===== Data records
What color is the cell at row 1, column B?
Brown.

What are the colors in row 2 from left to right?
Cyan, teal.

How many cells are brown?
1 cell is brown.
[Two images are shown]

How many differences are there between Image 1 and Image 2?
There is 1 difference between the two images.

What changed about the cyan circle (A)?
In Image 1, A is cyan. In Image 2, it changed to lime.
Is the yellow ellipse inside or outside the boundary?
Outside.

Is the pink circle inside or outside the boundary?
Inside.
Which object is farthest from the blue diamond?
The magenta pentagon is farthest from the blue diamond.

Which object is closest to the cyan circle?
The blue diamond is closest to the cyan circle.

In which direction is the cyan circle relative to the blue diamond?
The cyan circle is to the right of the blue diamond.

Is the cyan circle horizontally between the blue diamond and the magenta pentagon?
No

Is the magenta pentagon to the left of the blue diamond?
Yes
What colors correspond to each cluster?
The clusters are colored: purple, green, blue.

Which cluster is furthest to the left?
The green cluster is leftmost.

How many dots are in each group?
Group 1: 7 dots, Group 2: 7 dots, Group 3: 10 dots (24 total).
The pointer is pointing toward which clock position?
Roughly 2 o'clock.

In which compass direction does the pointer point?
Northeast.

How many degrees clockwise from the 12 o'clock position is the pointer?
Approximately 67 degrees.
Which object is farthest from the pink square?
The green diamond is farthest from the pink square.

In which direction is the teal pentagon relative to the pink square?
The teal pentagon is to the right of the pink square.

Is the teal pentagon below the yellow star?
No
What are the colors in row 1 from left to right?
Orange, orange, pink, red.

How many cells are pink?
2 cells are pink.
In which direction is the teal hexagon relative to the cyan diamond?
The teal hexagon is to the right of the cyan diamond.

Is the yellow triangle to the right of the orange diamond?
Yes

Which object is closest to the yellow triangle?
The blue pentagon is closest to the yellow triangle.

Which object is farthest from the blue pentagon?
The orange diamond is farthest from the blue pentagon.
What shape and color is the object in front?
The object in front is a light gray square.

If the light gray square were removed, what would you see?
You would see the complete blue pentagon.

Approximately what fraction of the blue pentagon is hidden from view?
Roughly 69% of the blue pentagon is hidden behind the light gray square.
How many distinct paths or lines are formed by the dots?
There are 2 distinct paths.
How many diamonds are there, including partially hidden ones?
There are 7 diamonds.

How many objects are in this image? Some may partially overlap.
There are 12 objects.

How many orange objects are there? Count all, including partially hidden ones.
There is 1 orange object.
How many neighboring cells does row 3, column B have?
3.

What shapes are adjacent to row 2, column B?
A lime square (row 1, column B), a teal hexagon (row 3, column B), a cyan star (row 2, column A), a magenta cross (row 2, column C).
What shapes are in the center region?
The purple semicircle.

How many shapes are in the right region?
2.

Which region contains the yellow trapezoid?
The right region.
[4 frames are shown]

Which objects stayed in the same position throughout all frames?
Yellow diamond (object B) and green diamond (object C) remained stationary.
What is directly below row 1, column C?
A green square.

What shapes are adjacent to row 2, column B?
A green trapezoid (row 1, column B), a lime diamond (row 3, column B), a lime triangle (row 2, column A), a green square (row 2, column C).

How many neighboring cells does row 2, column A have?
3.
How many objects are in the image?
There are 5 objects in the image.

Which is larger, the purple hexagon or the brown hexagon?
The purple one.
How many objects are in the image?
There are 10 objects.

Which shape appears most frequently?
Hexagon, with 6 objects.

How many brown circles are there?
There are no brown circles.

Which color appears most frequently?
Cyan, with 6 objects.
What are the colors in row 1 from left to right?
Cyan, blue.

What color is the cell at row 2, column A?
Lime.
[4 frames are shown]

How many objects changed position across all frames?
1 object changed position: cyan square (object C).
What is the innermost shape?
==========
## Exercise brief
Please copy the data above in its entirety, exactly as written.

## Reply
What color is the cell at row 1, column B?
Brown.

What are the colors in row 2 from left to right?
Cyan, teal.

How many cells are brown?
1 cell is brown.
[Two images are shown]

How many differences are there between Image 1 and Image 2?
There is 1 difference between the two images.

What changed about the cyan circle (A)?
In Image 1, A is cyan. In Image 2, it changed to lime.
Is the yellow ellipse inside or outside the boundary?
Outside.

Is the pink circle inside or outside the boundary?
Inside.
Which object is farthest from the blue diamond?
The magenta pentagon is farthest from the blue diamond.

Which object is closest to the cyan circle?
The blue diamond is closest to the cyan circle.

In which direction is the cyan circle relative to the blue diamond?
The cyan circle is to the right of the blue diamond.

Is the cyan circle horizontally between the blue diamond and the magenta pentagon?
No

Is the magenta pentagon to the left of the blue diamond?
Yes
What colors correspond to each cluster?
The clusters are colored: purple, green, blue.

Which cluster is furthest to the left?
The green cluster is leftmost.

How many dots are in each group?
Group 1: 7 dots, Group 2: 7 dots, Group 3: 10 dots (24 total).
The pointer is pointing toward which clock position?
Roughly 2 o'clock.

In which compass direction does the pointer point?
Northeast.

How many degrees clockwise from the 12 o'clock position is the pointer?
Approximately 67 degrees.
Which object is farthest from the pink square?
The green diamond is farthest from the pink square.

In which direction is the teal pentagon relative to the pink square?
The teal pentagon is to the right of the pink square.

Is the teal pentagon below the yellow star?
No
What are the colors in row 1 from left to right?
Orange, orange, pink, red.

How many cells are pink?
2 cells are pink.
In which direction is the teal hexagon relative to the cyan diamond?
The teal hexagon is to the right of the cyan diamond.

Is the yellow triangle to the right of the orange diamond?
Yes

Which object is closest to the yellow triangle?
The blue pentagon is closest to the yellow triangle.

Which object is farthest from the blue pentagon?
The orange diamond is farthest from the blue pentagon.
What shape and color is the object in front?
The object in front is a light gray square.

If the light gray square were removed, what would you see?
You would see the complete blue pentagon.

Approximately what fraction of the blue pentagon is hidden from view?
Roughly 69% of the blue pentagon is hidden behind the light gray square.
How many distinct paths or lines are formed by the dots?
There are 2 distinct paths.
How many diamonds are there, including partially hidden ones?
There are 7 diamonds.

How many objects are in this image? Some may partially overlap.
There are 12 objects.

How many orange objects are there? Count all, including partially hidden ones.
There is 1 orange object.
How many neighboring cells does row 3, column B have?
3.

What shapes are adjacent to row 2, column B?
A lime square (row 1, column B), a teal hexagon (row 3, column B), a cyan star (row 2, column A), a magenta cross (row 2, column C).
What shapes are in the center region?
The purple semicircle.

How many shapes are in the right region?
2.

Which region contains the yellow trapezoid?
The right region.
[4 frames are shown]

Which objects stayed in the same position throughout all frames?
Yellow diamond (object B) and green diamond (object C) remained stationary.
What is directly below row 1, column C?
A green square.

What shapes are adjacent to row 2, column B?
A green trapezoid (row 1, column B), a lime diamond (row 3, column B), a lime triangle (row 2, column A), a green square (row 2, column C).

How many neighboring cells does row 2, column A have?
3.
How many objects are in the image?
There are 5 objects in the image.

Which is larger, the purple hexagon or the brown hexagon?
The purple one.
How many objects are in the image?
There are 10 objects.

Which shape appears most frequently?
Hexagon, with 6 objects.

How many brown circles are there?
There are no brown circles.

Which color appears most frequently?
Cyan, with 6 objects.
What are the colors in row 1 from left to right?
Cyan, blue.

What color is the cell at row 2, column A?
Lime.
[4 frames are shown]

How many objects changed position across all frames?
1 object changed position: cyan square (object C).
What is the innermost shape?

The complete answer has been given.